Problem requirements:
Copy out every line of the data exactly.

Input records:
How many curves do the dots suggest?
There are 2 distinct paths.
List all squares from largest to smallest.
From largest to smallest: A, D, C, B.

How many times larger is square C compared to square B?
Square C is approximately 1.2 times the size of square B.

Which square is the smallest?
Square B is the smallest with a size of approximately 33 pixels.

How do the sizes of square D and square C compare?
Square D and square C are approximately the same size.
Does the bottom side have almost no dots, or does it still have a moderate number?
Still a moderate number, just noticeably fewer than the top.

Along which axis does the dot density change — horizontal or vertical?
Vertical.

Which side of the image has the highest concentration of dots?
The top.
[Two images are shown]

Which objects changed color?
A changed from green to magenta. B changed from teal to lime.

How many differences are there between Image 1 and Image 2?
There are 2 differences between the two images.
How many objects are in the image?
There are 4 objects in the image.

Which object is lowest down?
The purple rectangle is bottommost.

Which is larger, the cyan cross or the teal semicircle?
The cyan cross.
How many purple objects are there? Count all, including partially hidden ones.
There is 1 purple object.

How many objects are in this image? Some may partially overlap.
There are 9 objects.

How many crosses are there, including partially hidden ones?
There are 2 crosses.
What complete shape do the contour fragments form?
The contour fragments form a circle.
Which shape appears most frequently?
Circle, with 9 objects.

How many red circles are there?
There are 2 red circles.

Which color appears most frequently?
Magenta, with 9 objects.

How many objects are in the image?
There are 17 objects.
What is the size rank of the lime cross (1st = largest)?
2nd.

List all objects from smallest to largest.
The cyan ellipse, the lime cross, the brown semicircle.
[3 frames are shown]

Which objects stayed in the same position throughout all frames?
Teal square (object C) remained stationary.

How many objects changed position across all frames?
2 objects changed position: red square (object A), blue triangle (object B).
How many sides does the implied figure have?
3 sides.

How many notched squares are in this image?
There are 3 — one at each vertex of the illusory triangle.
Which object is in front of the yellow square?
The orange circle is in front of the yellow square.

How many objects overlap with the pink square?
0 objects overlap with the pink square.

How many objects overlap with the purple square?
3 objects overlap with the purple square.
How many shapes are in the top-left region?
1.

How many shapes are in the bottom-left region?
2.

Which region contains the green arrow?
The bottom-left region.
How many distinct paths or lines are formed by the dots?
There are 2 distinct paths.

Solution:
How many curves do the dots suggest?
There are 2 distinct paths.
List all squares from largest to smallest.
From largest to smallest: A, D, C, B.

How many times larger is square C compared to square B?
Square C is approximately 1.2 times the size of square B.

Which square is the smallest?
Square B is the smallest with a size of approximately 33 pixels.

How do the sizes of square D and square C compare?
Square D and square C are approximately the same size.
Does the bottom side have almost no dots, or does it still have a moderate number?
Still a moderate number, just noticeably fewer than the top.

Along which axis does the dot density change — horizontal or vertical?
Vertical.

Which side of the image has the highest concentration of dots?
The top.
[Two images are shown]

Which objects changed color?
A changed from green to magenta. B changed from teal to lime.

How many differences are there between Image 1 and Image 2?
There are 2 differences between the two images.
How many objects are in the image?
There are 4 objects in the image.

Which object is lowest down?
The purple rectangle is bottommost.

Which is larger, the cyan cross or the teal semicircle?
The cyan cross.
How many purple objects are there? Count all, including partially hidden ones.
There is 1 purple object.

How many objects are in this image? Some may partially overlap.
There are 9 objects.

How many crosses are there, including partially hidden ones?
There are 2 crosses.
What complete shape do the contour fragments form?
The contour fragments form a circle.
Which shape appears most frequently?
Circle, with 9 objects.

How many red circles are there?
There are 2 red circles.

Which color appears most frequently?
Magenta, with 9 objects.

How many objects are in the image?
There are 17 objects.
What is the size rank of the lime cross (1st = largest)?
2nd.

List all objects from smallest to largest.
The cyan ellipse, the lime cross, the brown semicircle.
[3 frames are shown]

Which objects stayed in the same position throughout all frames?
Teal square (object C) remained stationary.

How many objects changed position across all frames?
2 objects changed position: red square (object A), blue triangle (object B).
How many sides does the implied figure have?
3 sides.

How many notched squares are in this image?
There are 3 — one at each vertex of the illusory triangle.
Which object is in front of the yellow square?
The orange circle is in front of the yellow square.

How many objects overlap with the pink square?
0 objects overlap with the pink square.

How many objects overlap with the purple square?
3 objects overlap with the purple square.
How many shapes are in the top-left region?
1.

How many shapes are in the bottom-left region?
2.

Which region contains the green arrow?
The bottom-left region.
How many distinct paths or lines are formed by the dots?
There are 2 distinct paths.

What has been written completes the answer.